Take the material below and retype it in full; pictures are left out.

### Input records

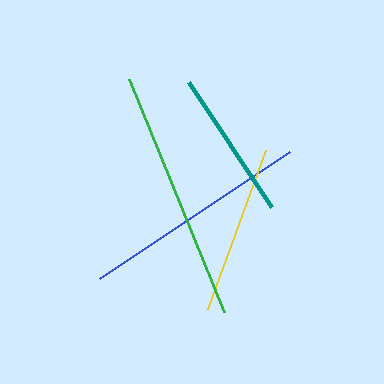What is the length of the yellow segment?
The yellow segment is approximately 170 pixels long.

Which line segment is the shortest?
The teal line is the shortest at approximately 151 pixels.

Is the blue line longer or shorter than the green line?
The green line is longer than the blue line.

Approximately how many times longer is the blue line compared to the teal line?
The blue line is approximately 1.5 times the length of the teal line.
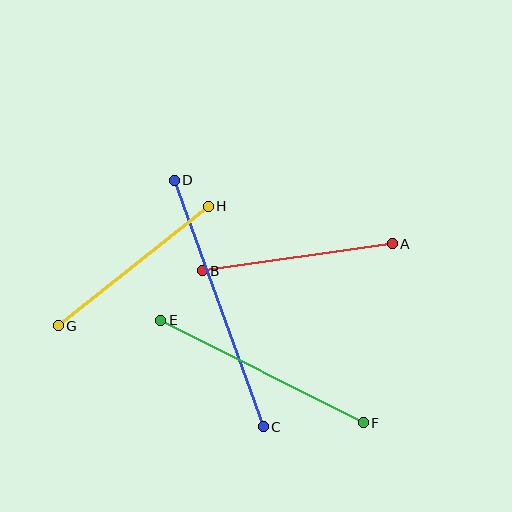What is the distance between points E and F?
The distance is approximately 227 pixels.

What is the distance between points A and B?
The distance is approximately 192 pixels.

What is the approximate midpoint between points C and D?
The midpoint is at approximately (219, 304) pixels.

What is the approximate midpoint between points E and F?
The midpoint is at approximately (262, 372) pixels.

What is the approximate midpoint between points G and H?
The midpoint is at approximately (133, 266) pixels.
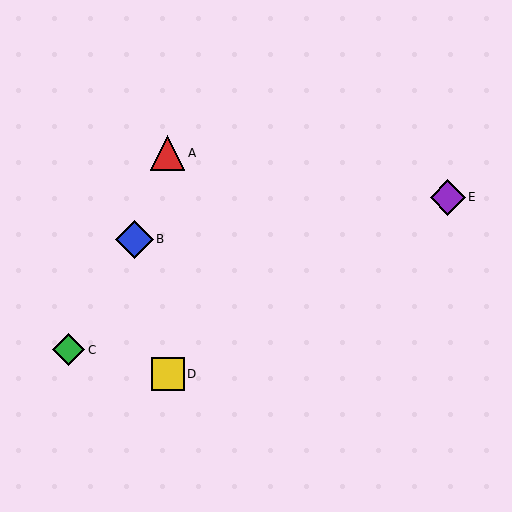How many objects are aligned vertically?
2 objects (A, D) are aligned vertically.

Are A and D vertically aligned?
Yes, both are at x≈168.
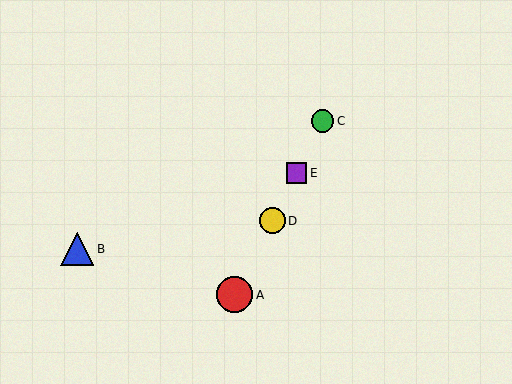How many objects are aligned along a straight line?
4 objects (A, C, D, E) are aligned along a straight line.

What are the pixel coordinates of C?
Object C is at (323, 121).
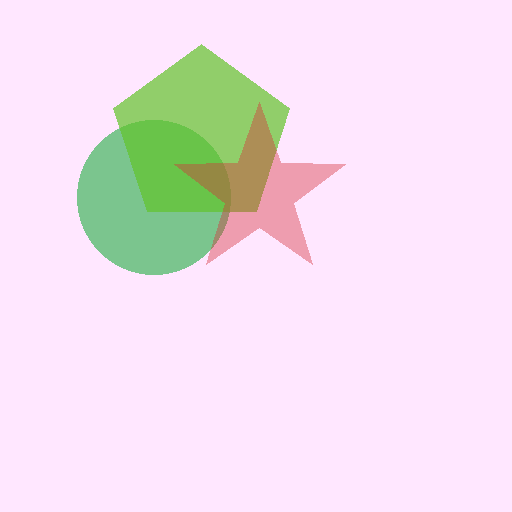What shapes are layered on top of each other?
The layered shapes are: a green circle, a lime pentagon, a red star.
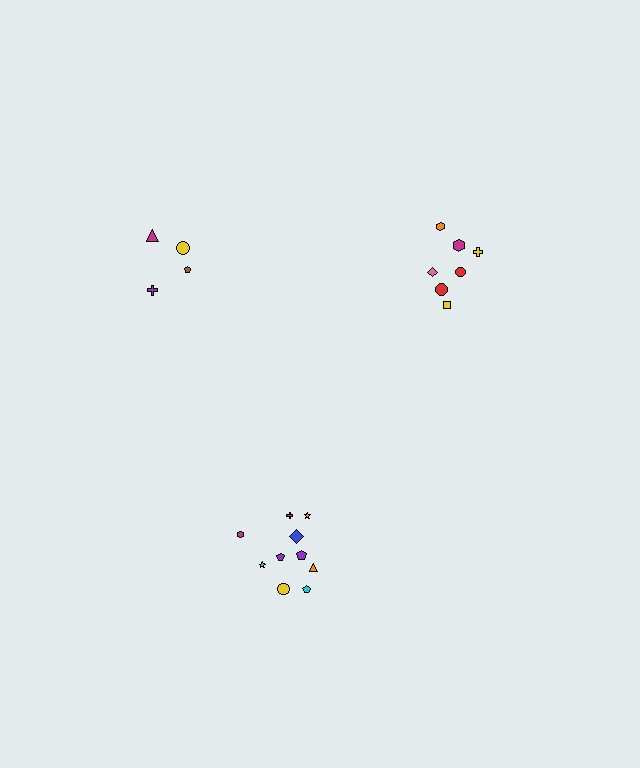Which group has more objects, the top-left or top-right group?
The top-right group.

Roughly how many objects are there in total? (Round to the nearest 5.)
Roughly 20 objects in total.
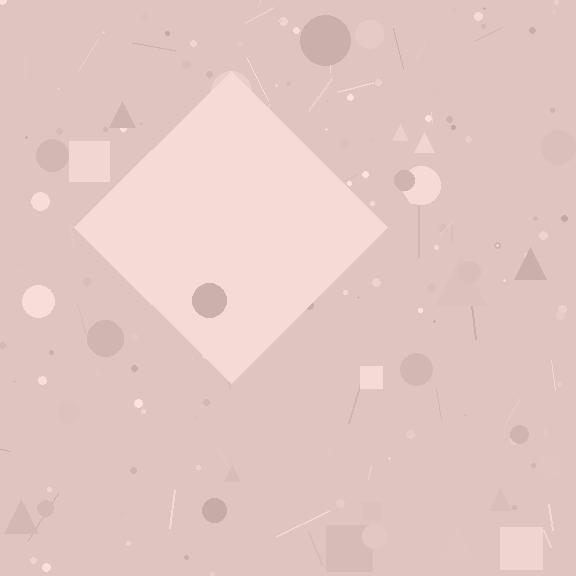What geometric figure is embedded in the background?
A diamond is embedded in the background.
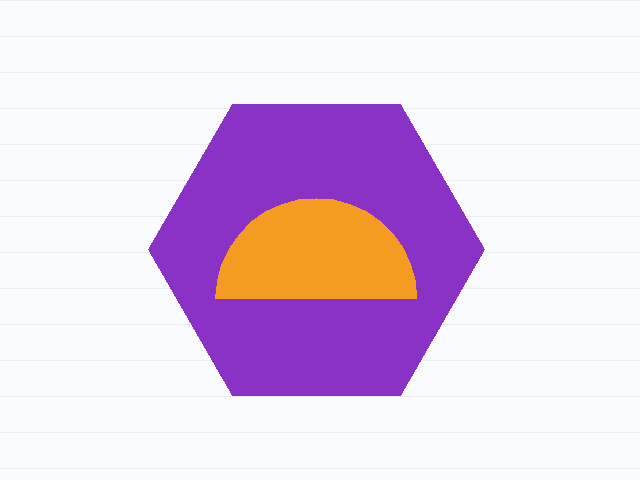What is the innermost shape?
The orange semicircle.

######

* **Result for this exercise**:
What is the length of the yellow segment?
The yellow segment is approximately 170 pixels long.

Which line segment is the shortest?
The teal line is the shortest at approximately 151 pixels.

Is the blue line longer or shorter than the green line?
The green line is longer than the blue line.

Approximately how many times longer is the blue line compared to the teal line?
The blue line is approximately 1.5 times the length of the teal line.
What is the distance between points E and F?
The distance is approximately 227 pixels.

What is the distance between points A and B?
The distance is approximately 192 pixels.

What is the approximate midpoint between points C and D?
The midpoint is at approximately (219, 304) pixels.

What is the approximate midpoint between points E and F?
The midpoint is at approximately (262, 372) pixels.

What is the approximate midpoint between points G and H?
The midpoint is at approximately (133, 266) pixels.
How many objects are aligned vertically?
2 objects (A, D) are aligned vertically.

Are A and D vertically aligned?
Yes, both are at x≈168.
How many objects are aligned along a straight line?
4 objects (A, C, D, E) are aligned along a straight line.

What are the pixel coordinates of C?
Object C is at (323, 121).
What shapes are layered on top of each other?
The layered shapes are: a green circle, a lime pentagon, a red star.
Which group has more objects, the top-left or top-right group?
The top-right group.

Roughly how many objects are there in total? (Round to the nearest 5.)
Roughly 20 objects in total.
What geometric figure is embedded in the background?
A diamond is embedded in the background.
What is the innermost shape?
The orange semicircle.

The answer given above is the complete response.